# [Exercise instructions]
Omit all images. Transcribe the rest of the material below exactly.

# [Material provided]
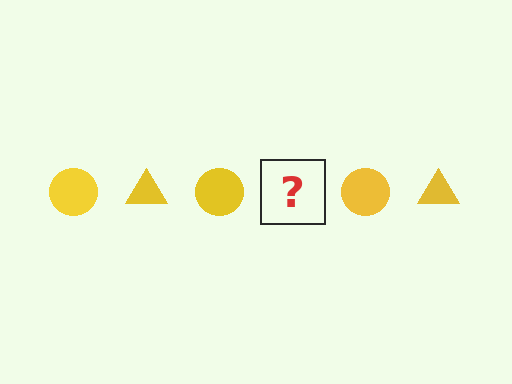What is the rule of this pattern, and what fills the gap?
The rule is that the pattern cycles through circle, triangle shapes in yellow. The gap should be filled with a yellow triangle.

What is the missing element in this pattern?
The missing element is a yellow triangle.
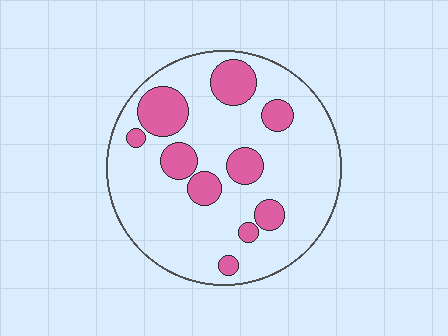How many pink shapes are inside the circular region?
10.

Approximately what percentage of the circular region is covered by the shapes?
Approximately 20%.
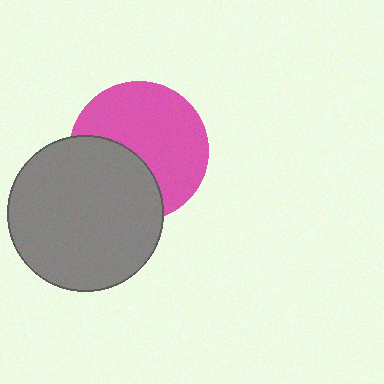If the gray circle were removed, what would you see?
You would see the complete pink circle.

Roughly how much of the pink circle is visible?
About half of it is visible (roughly 63%).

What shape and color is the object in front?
The object in front is a gray circle.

# [Solution to this task]
What is the rule of this pattern, and what fills the gap?
The rule is that the pattern cycles through circle, triangle shapes in yellow. The gap should be filled with a yellow triangle.

What is the missing element in this pattern?
The missing element is a yellow triangle.
How many pink shapes are inside the circular region?
10.

Approximately what percentage of the circular region is covered by the shapes?
Approximately 20%.
If the gray circle were removed, what would you see?
You would see the complete pink circle.

Roughly how much of the pink circle is visible?
About half of it is visible (roughly 63%).

What shape and color is the object in front?
The object in front is a gray circle.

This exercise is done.